### Goal
Return only the lines between the line holding "What are the" and the line holding "How many f-stop", the two boundary lines included, exactly as they appear.

### Extracted data
## Begin
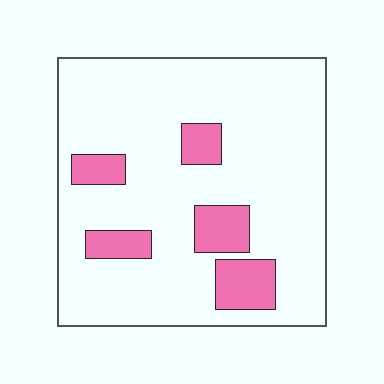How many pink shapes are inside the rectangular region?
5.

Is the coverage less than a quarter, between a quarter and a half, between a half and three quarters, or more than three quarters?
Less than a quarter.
## End
## Begin
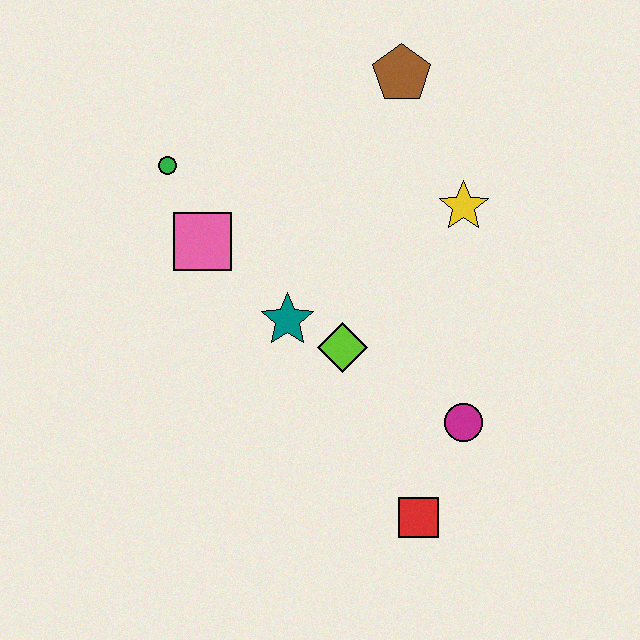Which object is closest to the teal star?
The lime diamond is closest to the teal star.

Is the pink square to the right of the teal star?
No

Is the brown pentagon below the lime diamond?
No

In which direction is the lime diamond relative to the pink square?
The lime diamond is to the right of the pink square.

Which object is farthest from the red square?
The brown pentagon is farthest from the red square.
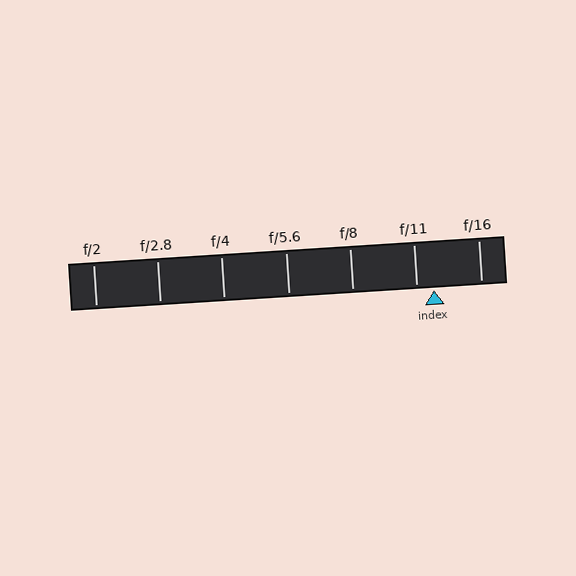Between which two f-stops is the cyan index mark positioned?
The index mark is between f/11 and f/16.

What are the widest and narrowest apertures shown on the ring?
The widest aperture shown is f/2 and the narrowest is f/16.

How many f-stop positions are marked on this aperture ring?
## End
### Result of the exercise
What are the widest and narrowest apertures shown on the ring?
The widest aperture shown is f/2 and the narrowest is f/16.

How many f-stop positions are marked on this aperture ring?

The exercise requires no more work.